(Shape perception records)
------------------------------------------------------------------------

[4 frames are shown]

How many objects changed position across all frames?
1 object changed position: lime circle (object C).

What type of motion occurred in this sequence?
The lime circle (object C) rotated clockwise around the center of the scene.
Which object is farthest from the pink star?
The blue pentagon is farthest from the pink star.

------------------------------------------------------------------------

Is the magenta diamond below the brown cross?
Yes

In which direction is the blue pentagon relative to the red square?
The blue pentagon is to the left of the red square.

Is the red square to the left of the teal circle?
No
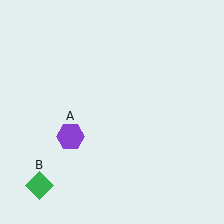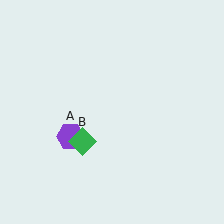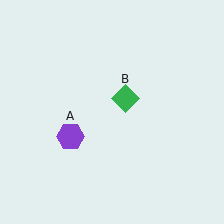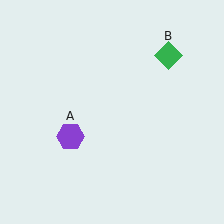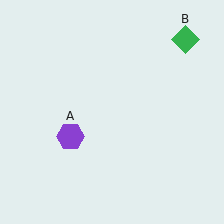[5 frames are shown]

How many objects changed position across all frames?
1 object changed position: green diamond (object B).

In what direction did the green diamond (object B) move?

------------------------------------------------------------------------

*Exercise*. Repeat the lines between those holding "In which direction" and "In what direction", inclusive. Pictures stay out.

*Exercise output*.
In which direction is the blue pentagon relative to the red square?
The blue pentagon is to the left of the red square.

Is the red square to the left of the teal circle?
No
[5 frames are shown]

How many objects changed position across all frames?
1 object changed position: green diamond (object B).

In what direction did the green diamond (object B) move?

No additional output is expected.